● **What to work on**
Only the pictures are omitted; repeat all other data exactly.
◇ ◇ ◇ ◇ ◇
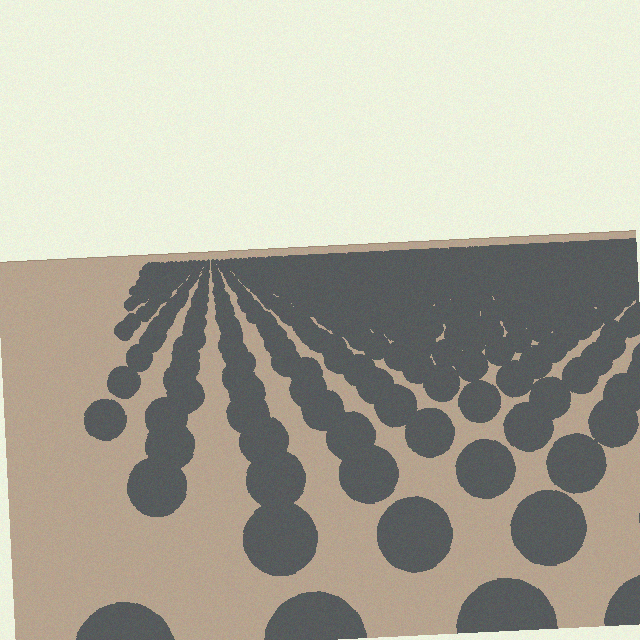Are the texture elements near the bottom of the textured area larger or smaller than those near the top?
Larger. Near the bottom, elements are closer to the viewer and appear at a bigger on-screen size.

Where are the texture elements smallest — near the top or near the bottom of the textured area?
Near the top.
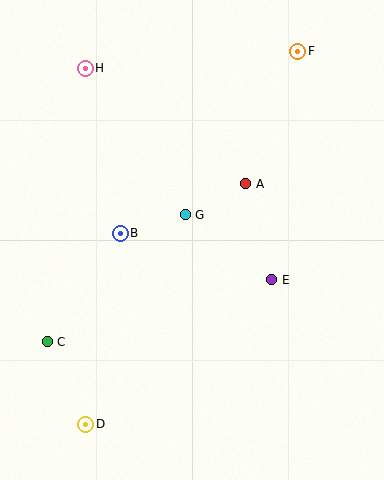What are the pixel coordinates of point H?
Point H is at (85, 68).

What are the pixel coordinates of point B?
Point B is at (120, 233).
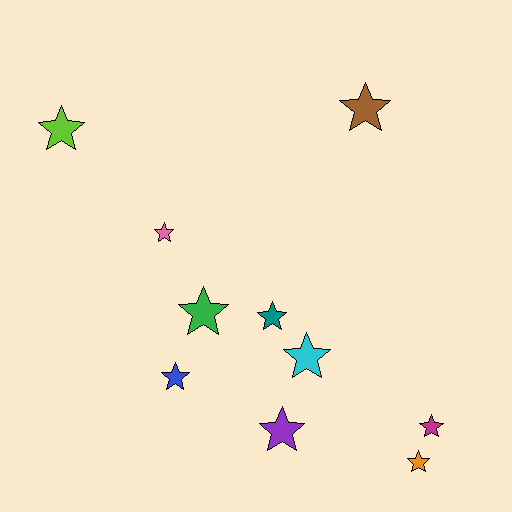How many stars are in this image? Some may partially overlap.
There are 10 stars.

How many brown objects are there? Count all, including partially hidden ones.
There is 1 brown object.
◇ ◇ ◇ ◇ ◇
● **Result below**
Are the texture elements near the bottom of the textured area larger or smaller than those near the top?
Larger. Near the bottom, elements are closer to the viewer and appear at a bigger on-screen size.

Where are the texture elements smallest — near the top or near the bottom of the textured area?
Near the top.
What are the pixel coordinates of point H?
Point H is at (85, 68).

What are the pixel coordinates of point B?
Point B is at (120, 233).
How many stars are in this image? Some may partially overlap.
There are 10 stars.

How many brown objects are there? Count all, including partially hidden ones.
There is 1 brown object.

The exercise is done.